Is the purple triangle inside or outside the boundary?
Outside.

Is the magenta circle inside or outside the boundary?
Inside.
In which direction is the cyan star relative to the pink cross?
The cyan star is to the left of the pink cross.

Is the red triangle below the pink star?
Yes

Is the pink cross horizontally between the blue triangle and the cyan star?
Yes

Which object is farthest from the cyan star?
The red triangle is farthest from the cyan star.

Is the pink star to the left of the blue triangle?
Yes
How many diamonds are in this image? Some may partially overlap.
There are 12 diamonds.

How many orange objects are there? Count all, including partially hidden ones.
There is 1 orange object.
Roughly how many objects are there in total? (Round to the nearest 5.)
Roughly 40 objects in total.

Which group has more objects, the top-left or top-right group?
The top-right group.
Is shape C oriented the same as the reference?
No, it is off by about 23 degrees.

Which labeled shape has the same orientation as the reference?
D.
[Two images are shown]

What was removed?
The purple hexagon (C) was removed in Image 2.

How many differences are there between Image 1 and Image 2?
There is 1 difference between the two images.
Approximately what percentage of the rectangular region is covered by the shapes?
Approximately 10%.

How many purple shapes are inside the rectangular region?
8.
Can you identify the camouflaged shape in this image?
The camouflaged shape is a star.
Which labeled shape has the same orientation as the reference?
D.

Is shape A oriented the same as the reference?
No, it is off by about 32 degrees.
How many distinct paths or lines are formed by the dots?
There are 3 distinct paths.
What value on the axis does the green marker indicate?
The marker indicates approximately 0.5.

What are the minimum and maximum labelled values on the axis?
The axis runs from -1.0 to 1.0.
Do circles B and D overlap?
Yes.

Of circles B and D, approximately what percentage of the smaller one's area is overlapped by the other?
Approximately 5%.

==

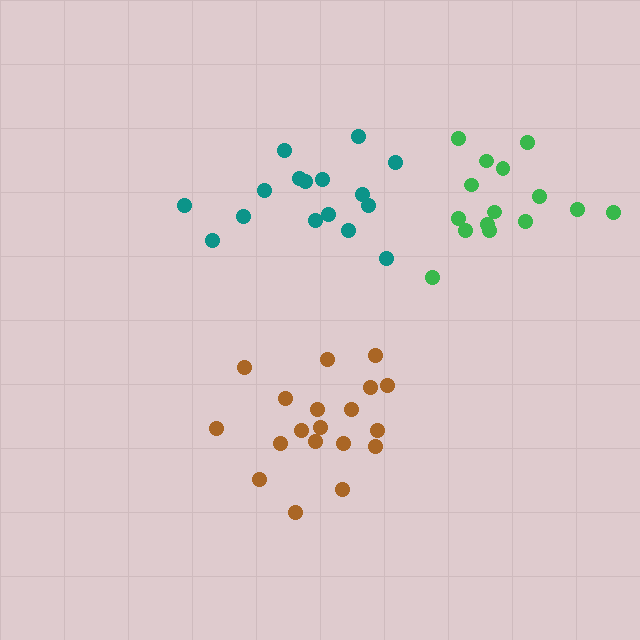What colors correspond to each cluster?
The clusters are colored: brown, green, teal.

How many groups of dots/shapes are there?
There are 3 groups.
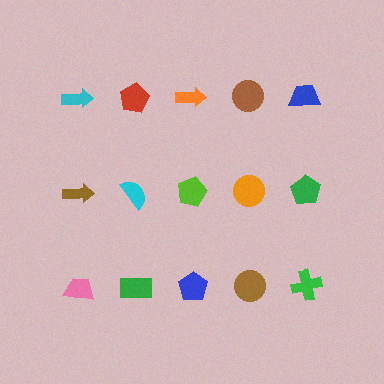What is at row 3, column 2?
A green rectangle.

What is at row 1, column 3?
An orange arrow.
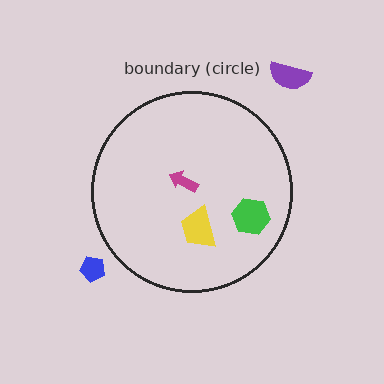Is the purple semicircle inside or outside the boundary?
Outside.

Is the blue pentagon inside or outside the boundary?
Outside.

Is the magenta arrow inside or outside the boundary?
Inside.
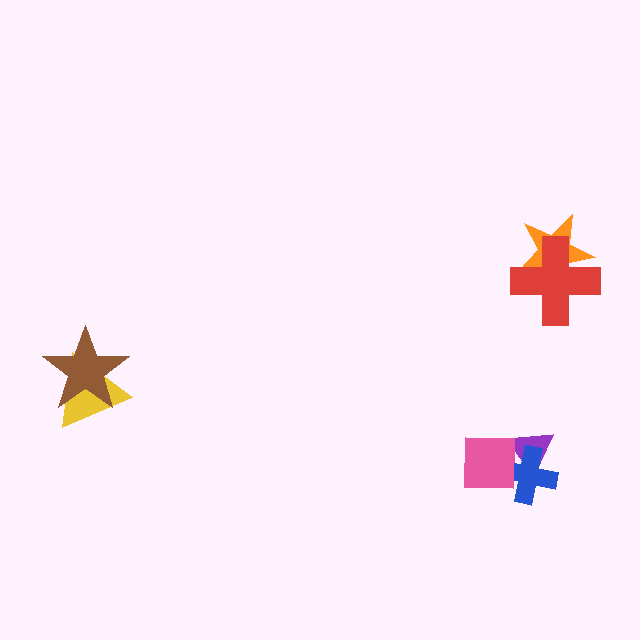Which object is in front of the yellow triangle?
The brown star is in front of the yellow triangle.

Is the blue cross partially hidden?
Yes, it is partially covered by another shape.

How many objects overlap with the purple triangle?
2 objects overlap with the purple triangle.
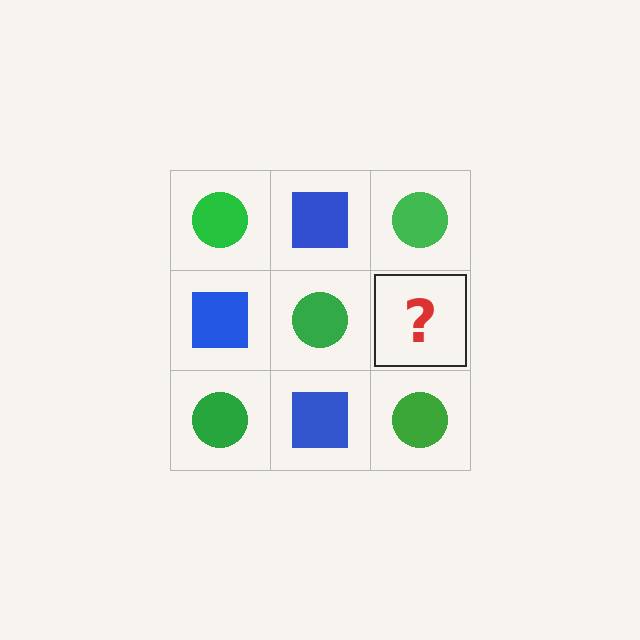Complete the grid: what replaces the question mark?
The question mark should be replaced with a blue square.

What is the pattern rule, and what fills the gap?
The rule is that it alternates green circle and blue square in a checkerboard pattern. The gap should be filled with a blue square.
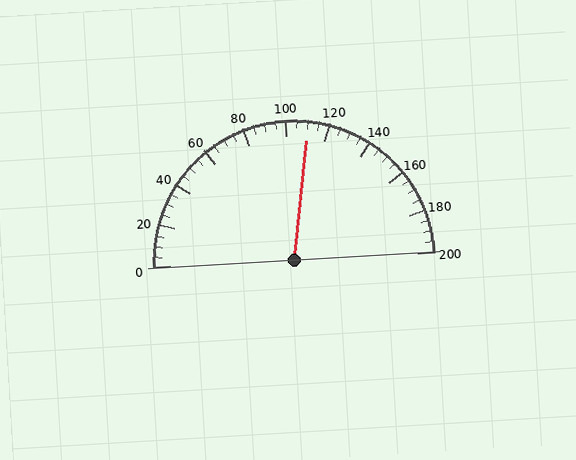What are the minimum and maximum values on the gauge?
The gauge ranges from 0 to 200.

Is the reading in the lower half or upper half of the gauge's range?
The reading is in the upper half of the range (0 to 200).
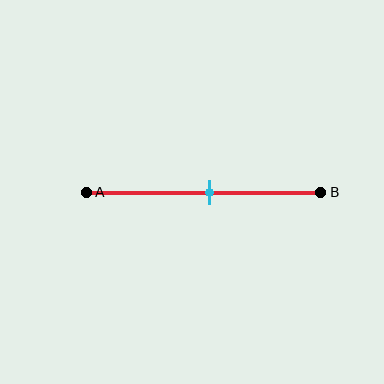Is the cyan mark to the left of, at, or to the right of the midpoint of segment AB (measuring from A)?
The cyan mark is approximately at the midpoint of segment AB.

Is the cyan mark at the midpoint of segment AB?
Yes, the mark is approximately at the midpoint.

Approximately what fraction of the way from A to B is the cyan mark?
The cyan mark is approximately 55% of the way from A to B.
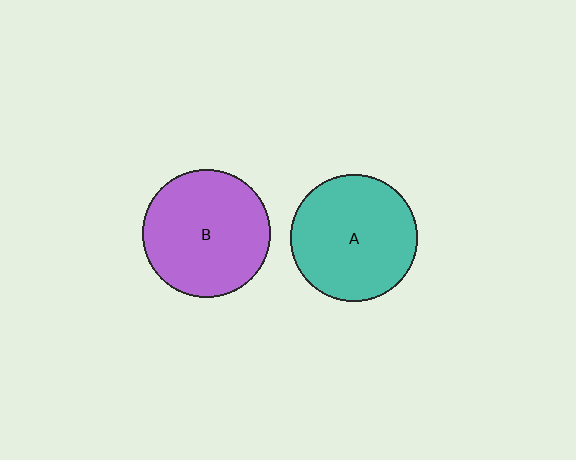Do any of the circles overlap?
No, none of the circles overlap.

==

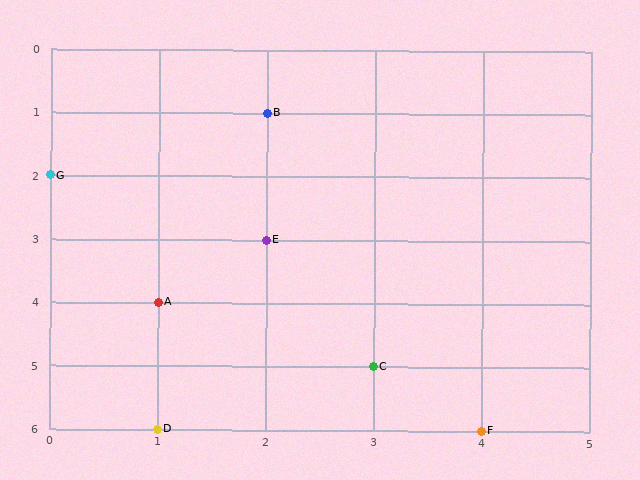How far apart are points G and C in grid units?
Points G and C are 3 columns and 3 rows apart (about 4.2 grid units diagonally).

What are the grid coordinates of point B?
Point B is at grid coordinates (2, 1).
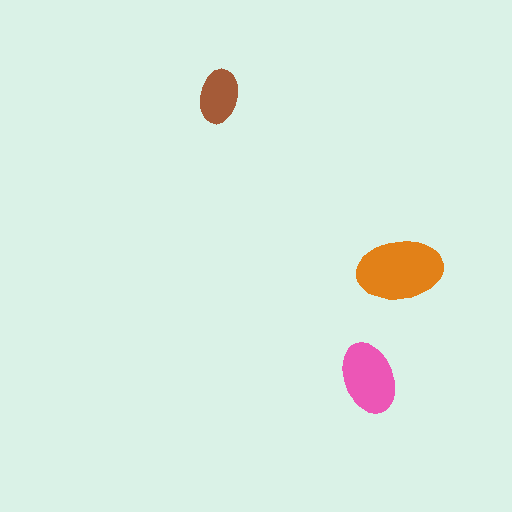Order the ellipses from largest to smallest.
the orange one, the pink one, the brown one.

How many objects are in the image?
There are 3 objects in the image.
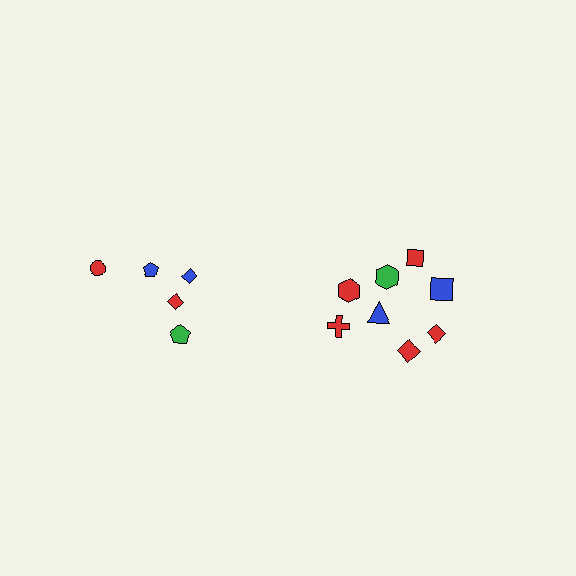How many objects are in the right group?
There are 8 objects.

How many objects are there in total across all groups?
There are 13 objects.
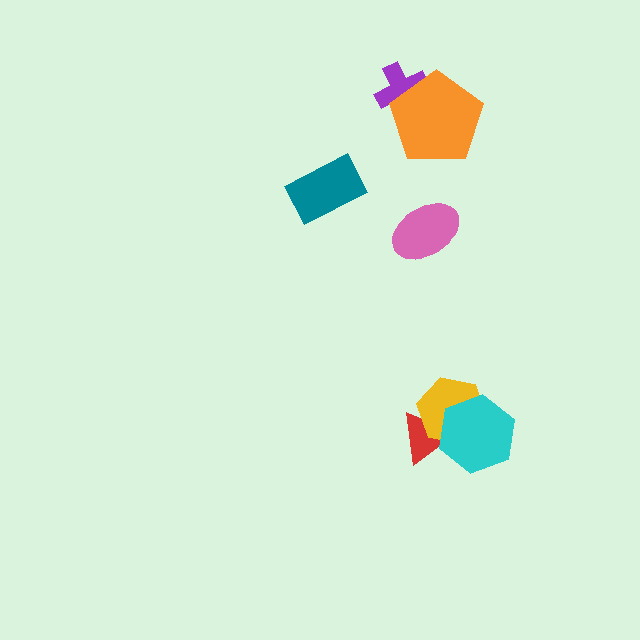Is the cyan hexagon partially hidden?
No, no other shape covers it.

## [DIRECTIONS FOR THIS TASK]
Output exactly one stretch of the listing: from the line containing "Is the purple triangle" through the line containing "[Two images are shown]", both end lines included.

## [RESPONSE TO THIS TASK]
Is the purple triangle inside or outside the boundary?
Outside.

Is the magenta circle inside or outside the boundary?
Inside.
In which direction is the cyan star relative to the pink cross?
The cyan star is to the left of the pink cross.

Is the red triangle below the pink star?
Yes

Is the pink cross horizontally between the blue triangle and the cyan star?
Yes

Which object is farthest from the cyan star?
The red triangle is farthest from the cyan star.

Is the pink star to the left of the blue triangle?
Yes
How many diamonds are in this image? Some may partially overlap.
There are 12 diamonds.

How many orange objects are there? Count all, including partially hidden ones.
There is 1 orange object.
Roughly how many objects are there in total? (Round to the nearest 5.)
Roughly 40 objects in total.

Which group has more objects, the top-left or top-right group?
The top-right group.
Is shape C oriented the same as the reference?
No, it is off by about 23 degrees.

Which labeled shape has the same orientation as the reference?
D.
[Two images are shown]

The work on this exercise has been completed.